(Dataset records):
· · · · ·

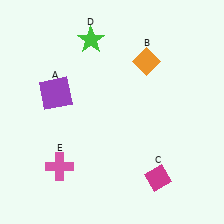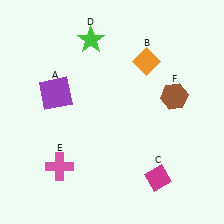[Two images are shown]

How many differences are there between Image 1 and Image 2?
There is 1 difference between the two images.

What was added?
A brown hexagon (F) was added in Image 2.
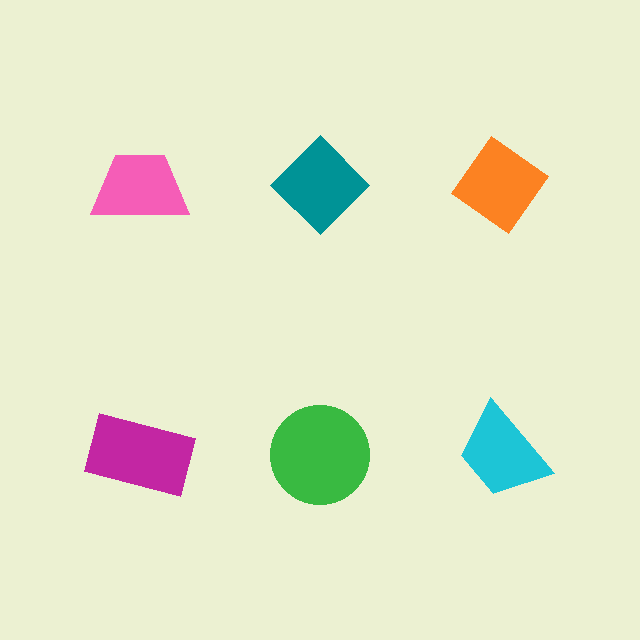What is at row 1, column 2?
A teal diamond.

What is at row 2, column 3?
A cyan trapezoid.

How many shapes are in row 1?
3 shapes.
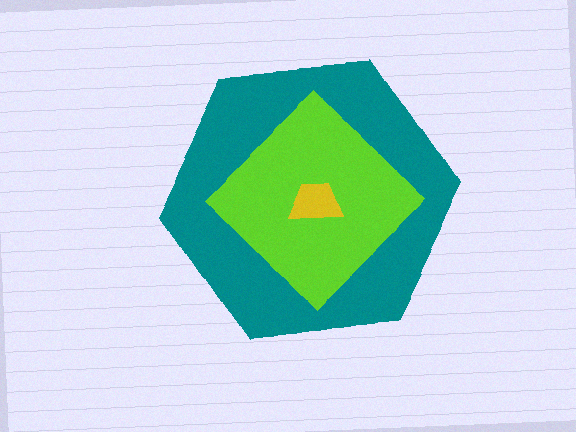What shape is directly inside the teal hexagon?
The lime diamond.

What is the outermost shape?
The teal hexagon.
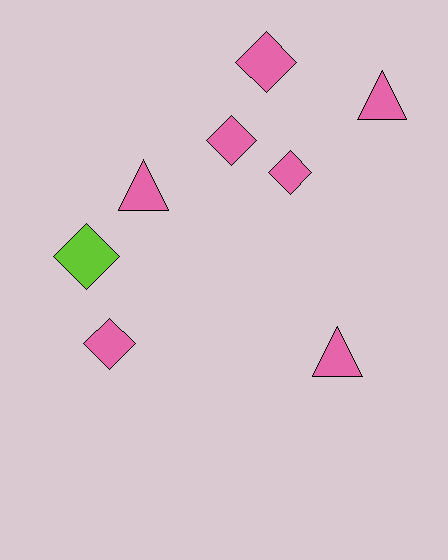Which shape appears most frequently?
Diamond, with 5 objects.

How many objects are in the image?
There are 8 objects.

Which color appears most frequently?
Pink, with 7 objects.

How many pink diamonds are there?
There are 4 pink diamonds.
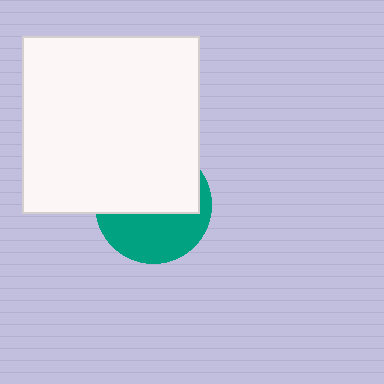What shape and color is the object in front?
The object in front is a white square.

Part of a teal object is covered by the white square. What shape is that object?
It is a circle.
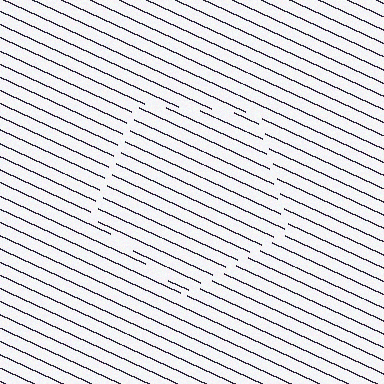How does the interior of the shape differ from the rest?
The interior of the shape contains the same grating, shifted by half a period — the contour is defined by the phase discontinuity where line-ends from the inner and outer gratings abut.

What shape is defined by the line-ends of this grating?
An illusory pentagon. The interior of the shape contains the same grating, shifted by half a period — the contour is defined by the phase discontinuity where line-ends from the inner and outer gratings abut.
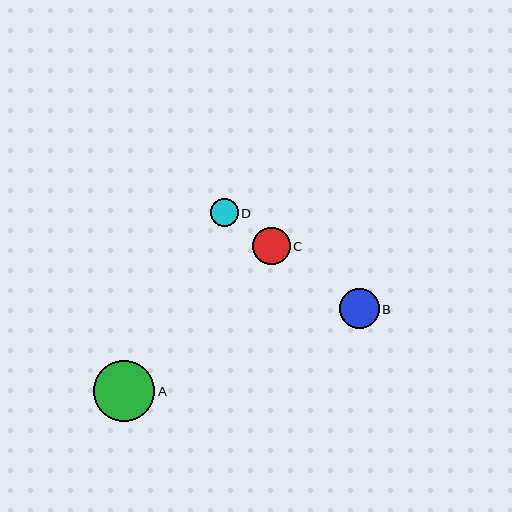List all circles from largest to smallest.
From largest to smallest: A, B, C, D.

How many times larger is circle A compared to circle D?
Circle A is approximately 2.2 times the size of circle D.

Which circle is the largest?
Circle A is the largest with a size of approximately 61 pixels.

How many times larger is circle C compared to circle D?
Circle C is approximately 1.3 times the size of circle D.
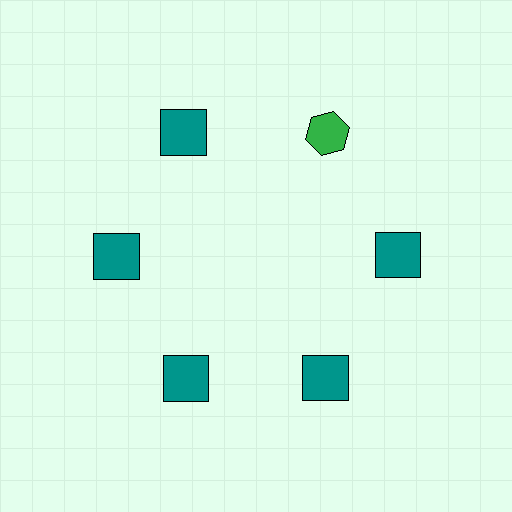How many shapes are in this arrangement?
There are 6 shapes arranged in a ring pattern.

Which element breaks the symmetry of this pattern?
The green hexagon at roughly the 1 o'clock position breaks the symmetry. All other shapes are teal squares.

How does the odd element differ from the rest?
It differs in both color (green instead of teal) and shape (hexagon instead of square).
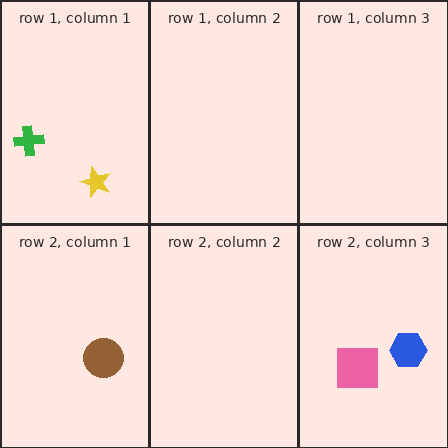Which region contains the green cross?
The row 1, column 1 region.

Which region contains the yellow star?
The row 1, column 1 region.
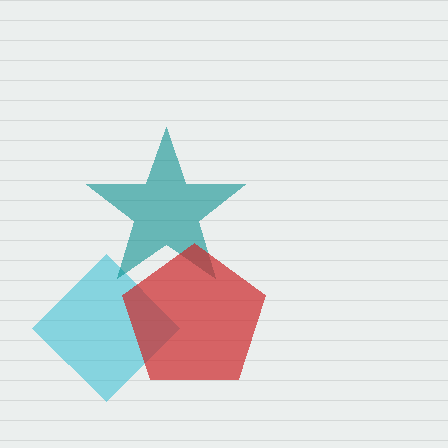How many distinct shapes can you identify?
There are 3 distinct shapes: a cyan diamond, a teal star, a red pentagon.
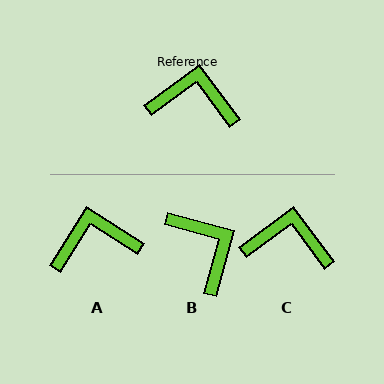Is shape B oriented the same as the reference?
No, it is off by about 52 degrees.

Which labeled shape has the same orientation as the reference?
C.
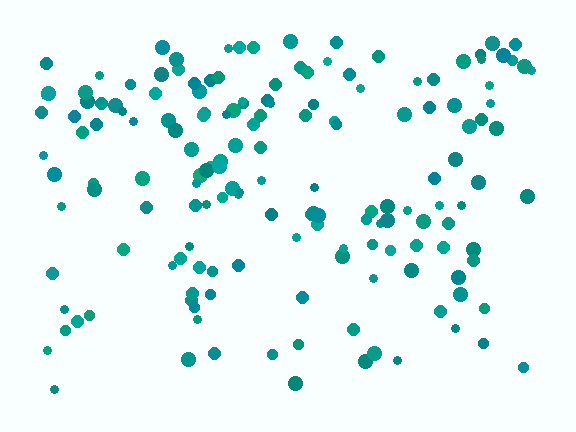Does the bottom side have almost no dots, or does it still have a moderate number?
Still a moderate number, just noticeably fewer than the top.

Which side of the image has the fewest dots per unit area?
The bottom.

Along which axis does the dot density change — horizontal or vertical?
Vertical.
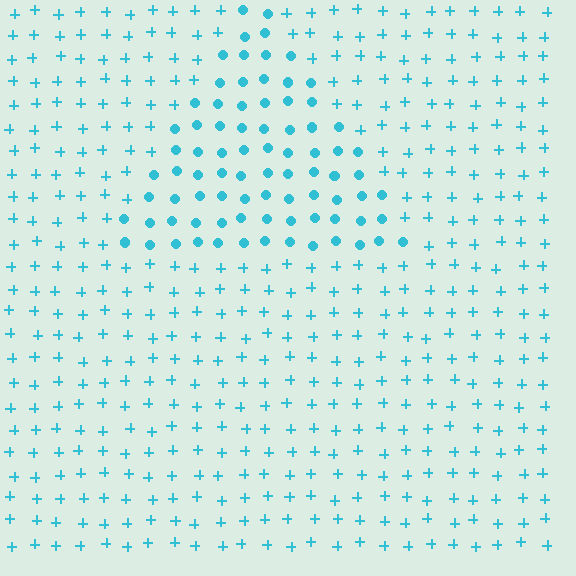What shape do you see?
I see a triangle.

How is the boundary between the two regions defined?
The boundary is defined by a change in element shape: circles inside vs. plus signs outside. All elements share the same color and spacing.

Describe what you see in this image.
The image is filled with small cyan elements arranged in a uniform grid. A triangle-shaped region contains circles, while the surrounding area contains plus signs. The boundary is defined purely by the change in element shape.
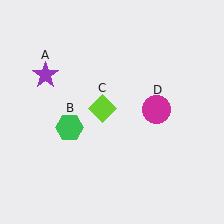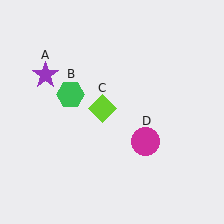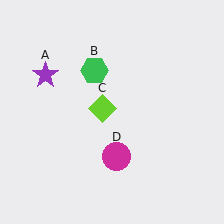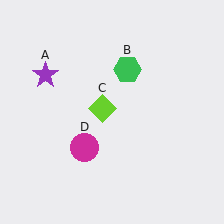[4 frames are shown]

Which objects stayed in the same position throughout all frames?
Purple star (object A) and lime diamond (object C) remained stationary.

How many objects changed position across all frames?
2 objects changed position: green hexagon (object B), magenta circle (object D).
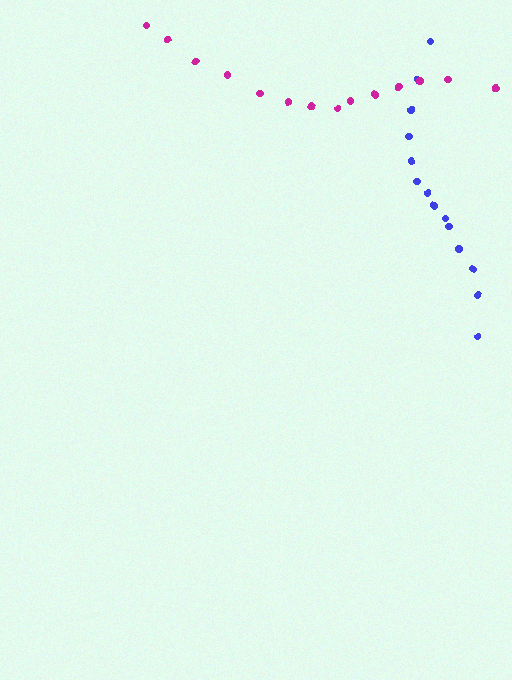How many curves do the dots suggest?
There are 2 distinct paths.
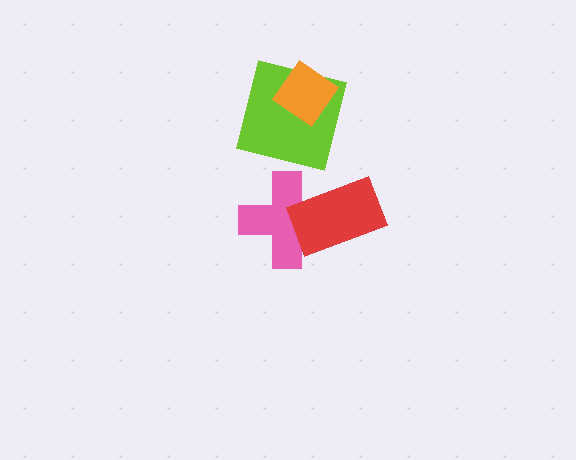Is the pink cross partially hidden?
Yes, it is partially covered by another shape.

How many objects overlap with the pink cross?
1 object overlaps with the pink cross.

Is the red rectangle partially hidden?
No, no other shape covers it.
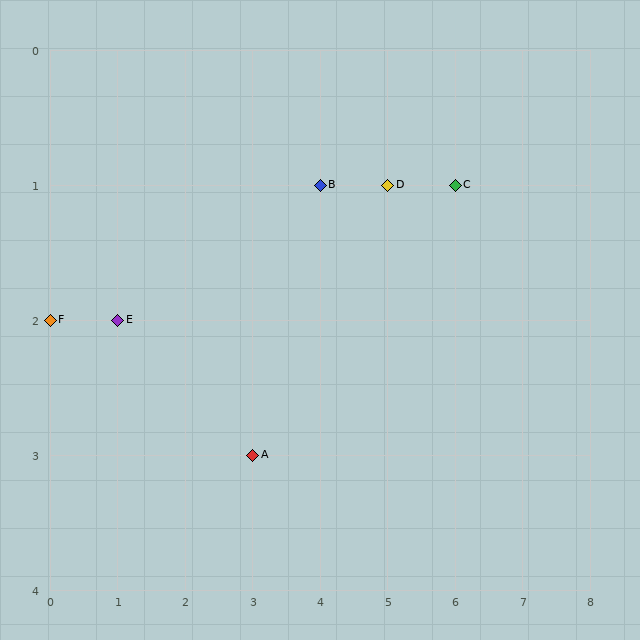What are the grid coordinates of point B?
Point B is at grid coordinates (4, 1).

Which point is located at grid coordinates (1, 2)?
Point E is at (1, 2).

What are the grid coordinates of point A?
Point A is at grid coordinates (3, 3).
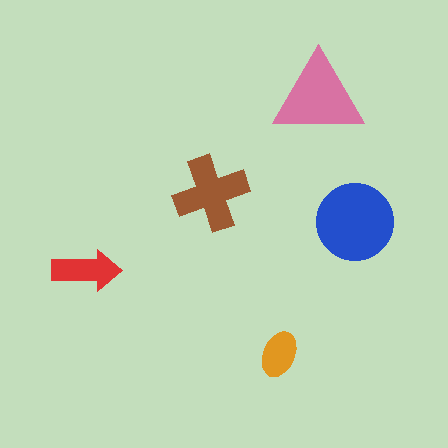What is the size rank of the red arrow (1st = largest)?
4th.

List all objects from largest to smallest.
The blue circle, the pink triangle, the brown cross, the red arrow, the orange ellipse.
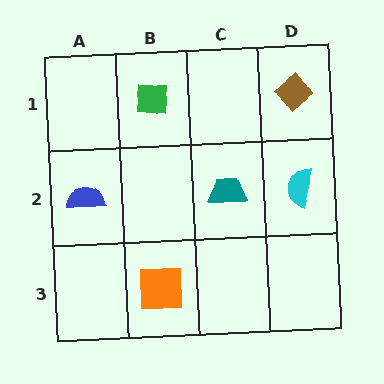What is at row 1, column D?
A brown diamond.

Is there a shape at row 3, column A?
No, that cell is empty.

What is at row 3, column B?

· · · · ·

(Work instructions): Leaving all pictures aside, quote each record exactly.

(Correct result):
[Two images are shown]

How many differences are there between Image 1 and Image 2?
There is 1 difference between the two images.

What was added?
A brown hexagon (F) was added in Image 2.
What is at row 1, column 2?
A teal diamond.

What is at row 2, column 3?
A cyan trapezoid.

How many shapes are in row 1?
3 shapes.
What shape is directly inside the teal hexagon?
The lime diamond.

What is the outermost shape?
The teal hexagon.
Which shape appears most frequently?
Diamond, with 5 objects.

How many objects are in the image?
There are 8 objects.

Which color appears most frequently?
Pink, with 7 objects.

How many pink diamonds are there?
There are 4 pink diamonds.
What shape and color is the object in front?
The object in front is a white square.

Part of a teal object is covered by the white square. What shape is that object?
It is a circle.
How does the interior of the shape differ from the rest?
The interior of the shape contains the same grating, shifted by half a period — the contour is defined by the phase discontinuity where line-ends from the inner and outer gratings abut.

What shape is defined by the line-ends of this grating?
An illusory pentagon. The interior of the shape contains the same grating, shifted by half a period — the contour is defined by the phase discontinuity where line-ends from the inner and outer gratings abut.
List all circles from largest to smallest.
From largest to smallest: A, B, C, D.

How many times larger is circle A compared to circle D?
Circle A is approximately 2.2 times the size of circle D.

Which circle is the largest?
Circle A is the largest with a size of approximately 61 pixels.

How many times larger is circle C compared to circle D?
Circle C is approximately 1.3 times the size of circle D.
How many shapes are in this arrangement?
There are 6 shapes arranged in a ring pattern.

Which element breaks the symmetry of this pattern?
The green hexagon at roughly the 1 o'clock position breaks the symmetry. All other shapes are teal squares.

How does the odd element differ from the rest?
It differs in both color (green instead of teal) and shape (hexagon instead of square).
Which region contains the green cross?
The row 1, column 1 region.

Which region contains the yellow star?
The row 1, column 1 region.
How many distinct shapes can you identify?
There are 3 distinct shapes: a cyan diamond, a teal star, a red pentagon.
Is shape B oriented the same as the reference?
No, it is off by about 52 degrees.

Which labeled shape has the same orientation as the reference?
C.
Does the bottom side have almost no dots, or does it still have a moderate number?
Still a moderate number, just noticeably fewer than the top.

Which side of the image has the fewest dots per unit area?
The bottom.

Along which axis does the dot density change — horizontal or vertical?
Vertical.
What shape do you see?
I see a triangle.

How is the boundary between the two regions defined?
The boundary is defined by a change in element shape: circles inside vs. plus signs outside. All elements share the same color and spacing.

Describe what you see in this image.
The image is filled with small cyan elements arranged in a uniform grid. A triangle-shaped region contains circles, while the surrounding area contains plus signs. The boundary is defined purely by the change in element shape.
[4 frames are shown]

Which objects stayed in the same position throughout all frames?
Purple star (object A) and lime diamond (object C) remained stationary.

How many objects changed position across all frames?
2 objects changed position: green hexagon (object B), magenta circle (object D).
How many curves do the dots suggest?
There are 2 distinct paths.
Is the pink cross partially hidden?
Yes, it is partially covered by another shape.

How many objects overlap with the pink cross?
1 object overlaps with the pink cross.

Is the red rectangle partially hidden?
No, no other shape covers it.
What are the grid coordinates of point B?
Point B is at grid coordinates (4, 1).

Which point is located at grid coordinates (1, 2)?
Point E is at (1, 2).

What are the grid coordinates of point A?
Point A is at grid coordinates (3, 3).
What is the size rank of the red arrow (1st = largest)?
4th.

List all objects from largest to smallest.
The blue circle, the pink triangle, the brown cross, the red arrow, the orange ellipse.
What is at row 1, column D?
A brown diamond.

Is there a shape at row 3, column A?
No, that cell is empty.

What is at row 3, column B?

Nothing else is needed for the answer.